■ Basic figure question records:
::::::::::
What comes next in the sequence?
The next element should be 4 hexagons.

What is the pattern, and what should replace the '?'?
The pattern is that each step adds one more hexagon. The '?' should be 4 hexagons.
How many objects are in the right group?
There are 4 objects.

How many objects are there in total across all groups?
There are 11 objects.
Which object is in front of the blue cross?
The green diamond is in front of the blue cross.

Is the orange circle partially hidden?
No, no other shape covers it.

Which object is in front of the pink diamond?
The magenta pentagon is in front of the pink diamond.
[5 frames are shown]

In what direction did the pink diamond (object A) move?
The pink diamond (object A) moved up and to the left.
::::::::::
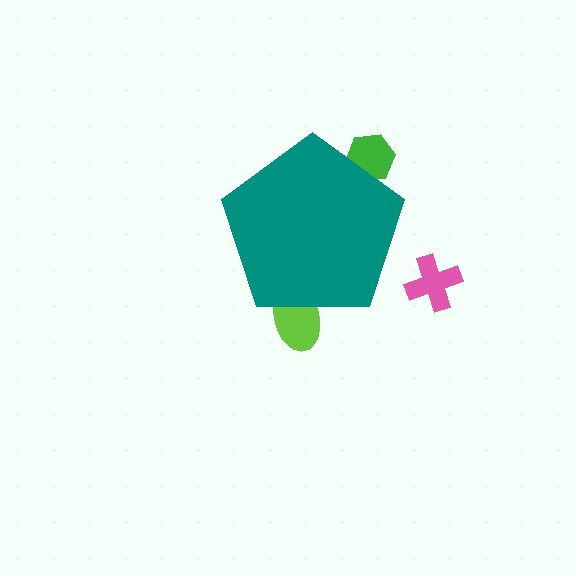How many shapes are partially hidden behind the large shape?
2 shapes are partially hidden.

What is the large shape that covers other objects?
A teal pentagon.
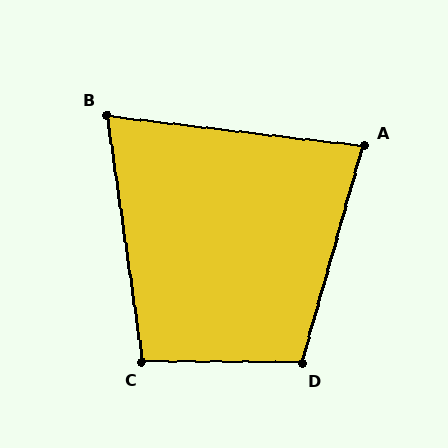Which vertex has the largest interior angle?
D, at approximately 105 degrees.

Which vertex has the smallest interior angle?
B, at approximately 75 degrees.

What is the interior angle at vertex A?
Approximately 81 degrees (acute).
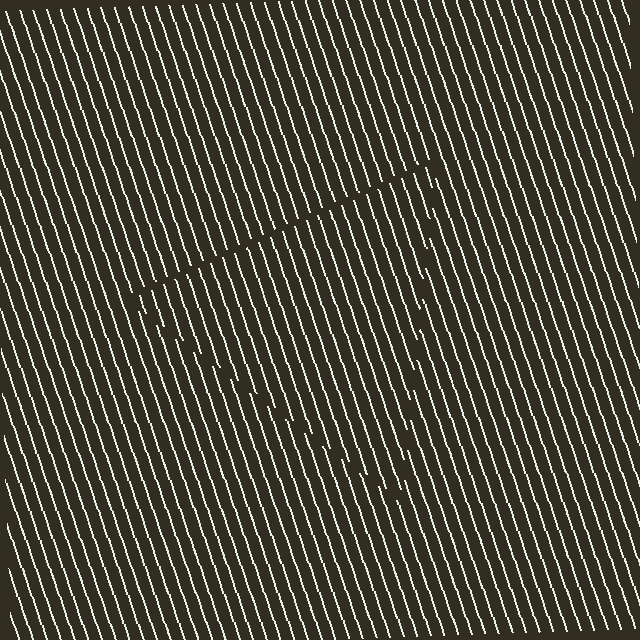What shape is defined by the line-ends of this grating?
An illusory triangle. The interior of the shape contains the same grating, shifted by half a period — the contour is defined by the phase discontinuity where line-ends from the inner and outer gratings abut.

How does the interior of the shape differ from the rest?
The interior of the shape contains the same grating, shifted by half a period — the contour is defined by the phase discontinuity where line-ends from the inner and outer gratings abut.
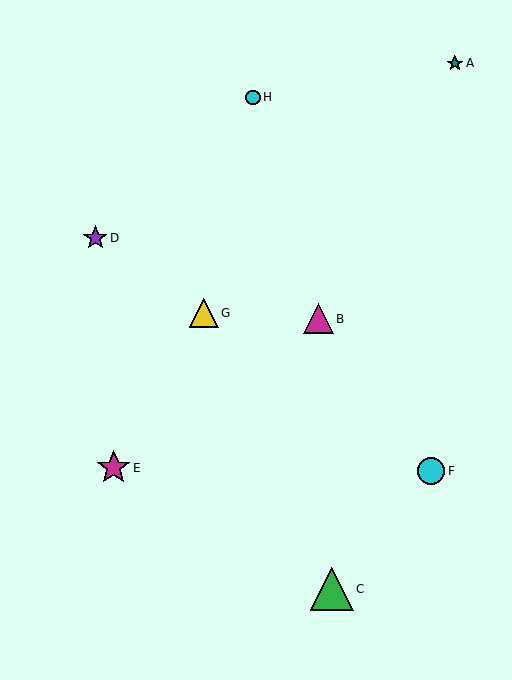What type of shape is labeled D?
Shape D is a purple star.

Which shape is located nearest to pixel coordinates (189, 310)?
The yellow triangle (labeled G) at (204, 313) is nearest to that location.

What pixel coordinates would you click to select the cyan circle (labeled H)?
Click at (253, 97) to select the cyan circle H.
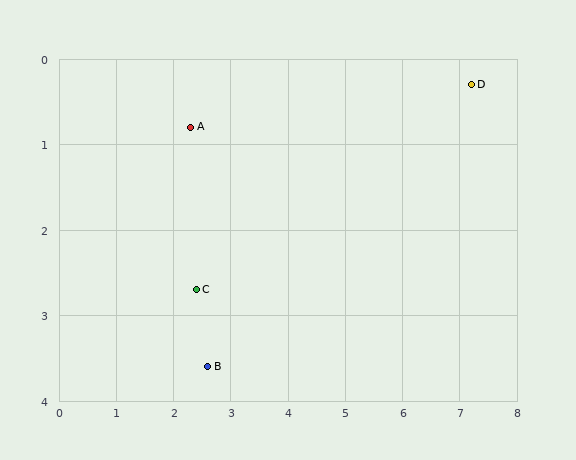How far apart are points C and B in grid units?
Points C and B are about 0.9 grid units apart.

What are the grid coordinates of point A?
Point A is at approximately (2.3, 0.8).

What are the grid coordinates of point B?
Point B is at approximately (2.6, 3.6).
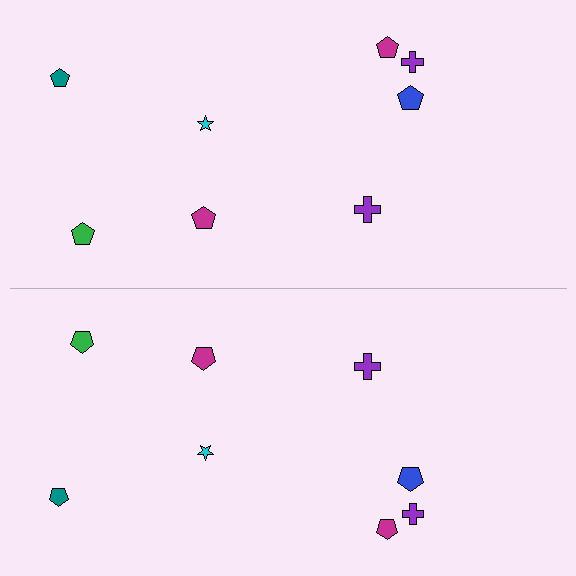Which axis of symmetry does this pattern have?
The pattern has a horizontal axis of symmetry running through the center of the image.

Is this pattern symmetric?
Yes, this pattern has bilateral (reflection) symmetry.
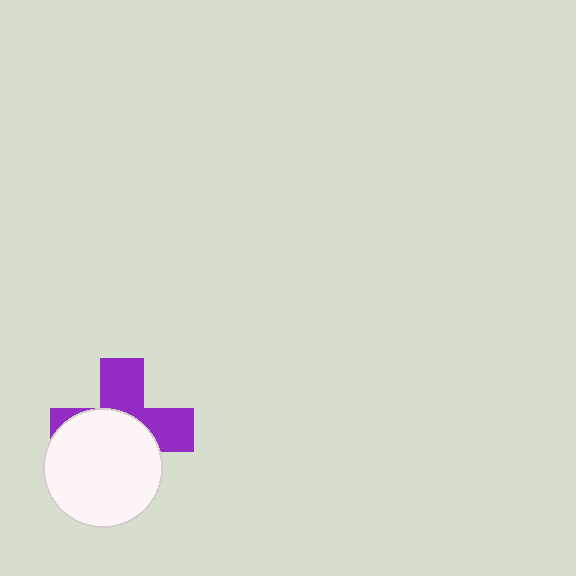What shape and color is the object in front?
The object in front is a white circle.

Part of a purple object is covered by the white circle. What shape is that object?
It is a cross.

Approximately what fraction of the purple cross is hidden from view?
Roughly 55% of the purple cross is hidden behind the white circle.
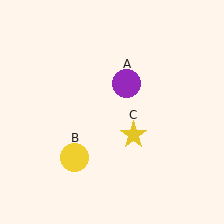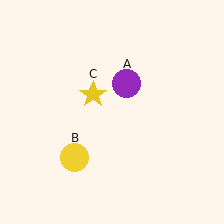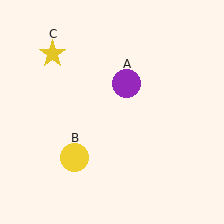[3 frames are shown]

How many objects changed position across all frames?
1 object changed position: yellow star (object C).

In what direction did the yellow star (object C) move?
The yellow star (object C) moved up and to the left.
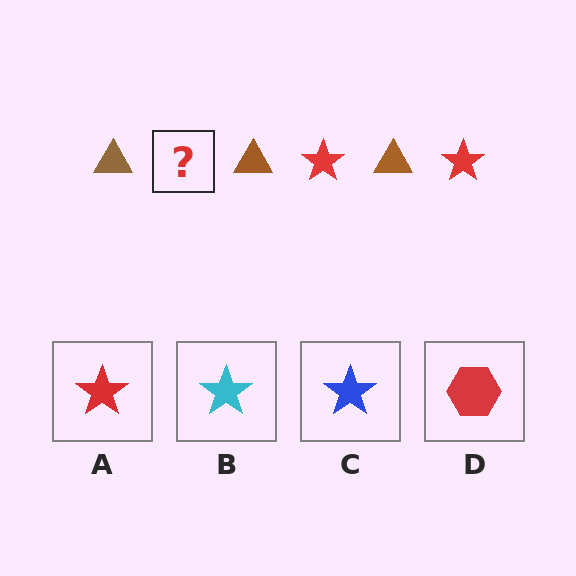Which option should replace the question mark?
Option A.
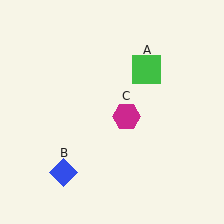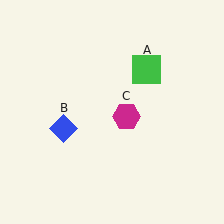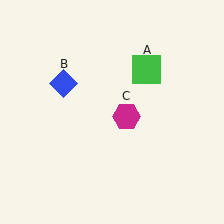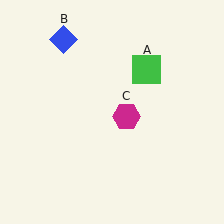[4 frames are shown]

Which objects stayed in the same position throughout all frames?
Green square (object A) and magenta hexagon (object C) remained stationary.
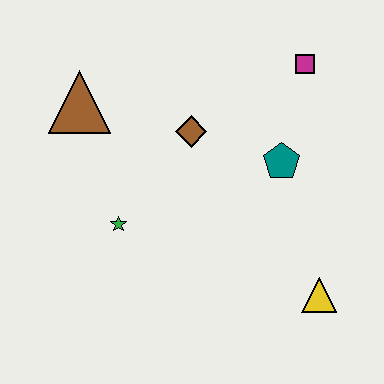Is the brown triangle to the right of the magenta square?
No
::::::::::
■ Prompt: Reproduce exactly, and only, the lines from the one containing "In what direction did the yellow" through the one containing "[4 frames are shown]", including both; leave out any pictures.

■ Result of the task:
In what direction did the yellow star (object C) move?
The yellow star (object C) moved up and to the left.
Which option should replace the question mark?
Option A.
[4 frames are shown]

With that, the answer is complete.